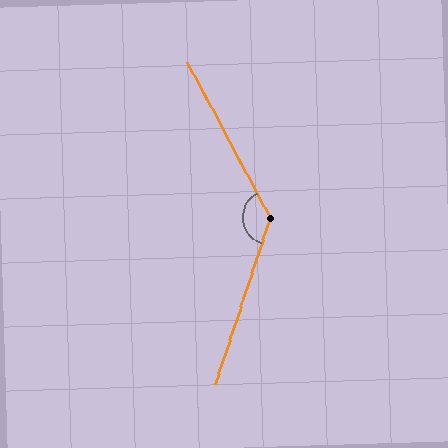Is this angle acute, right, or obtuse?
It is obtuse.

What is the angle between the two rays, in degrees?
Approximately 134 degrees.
* * *
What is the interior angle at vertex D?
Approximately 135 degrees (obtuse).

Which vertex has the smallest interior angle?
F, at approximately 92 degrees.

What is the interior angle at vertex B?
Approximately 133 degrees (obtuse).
--
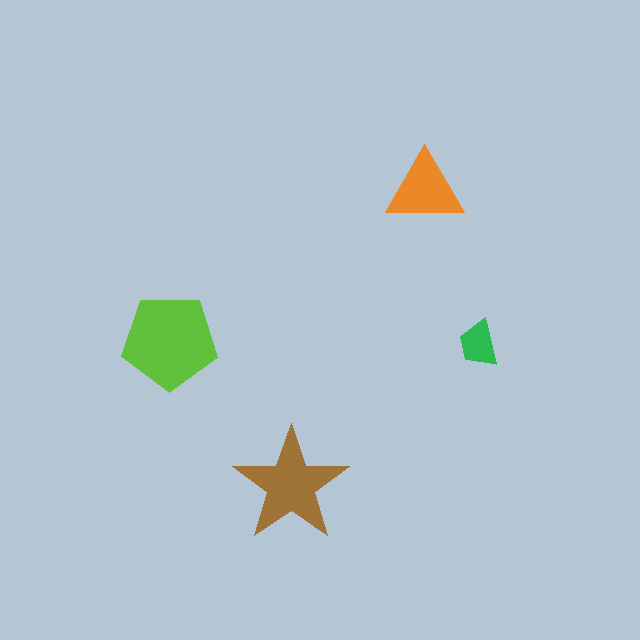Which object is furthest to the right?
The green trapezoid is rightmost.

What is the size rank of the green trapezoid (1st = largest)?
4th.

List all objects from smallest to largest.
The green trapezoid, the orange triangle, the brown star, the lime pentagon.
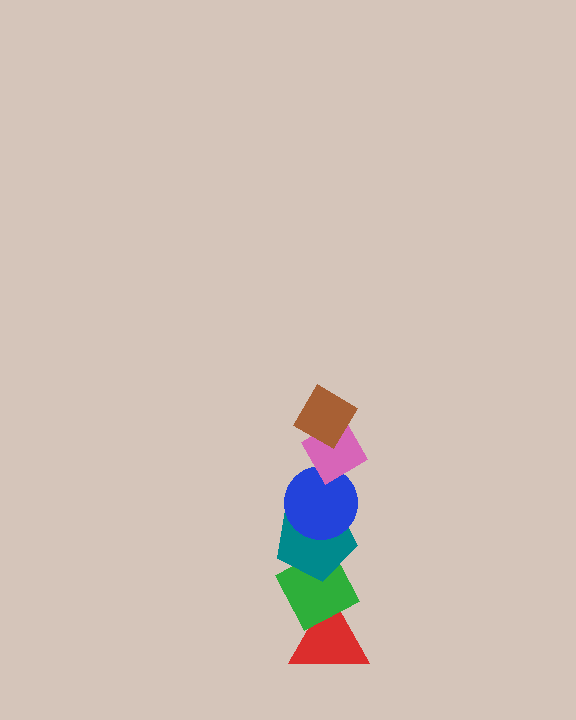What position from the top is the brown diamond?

TASK GOAL: Give back exactly the lines from the one that holds "List all objects from smallest to largest." to the one that holds "What position from", with both ends and without the images.

COMPLETE ANSWER:
List all objects from smallest to largest.
The green trapezoid, the orange triangle, the brown star, the lime pentagon.
What position from the top is the brown diamond?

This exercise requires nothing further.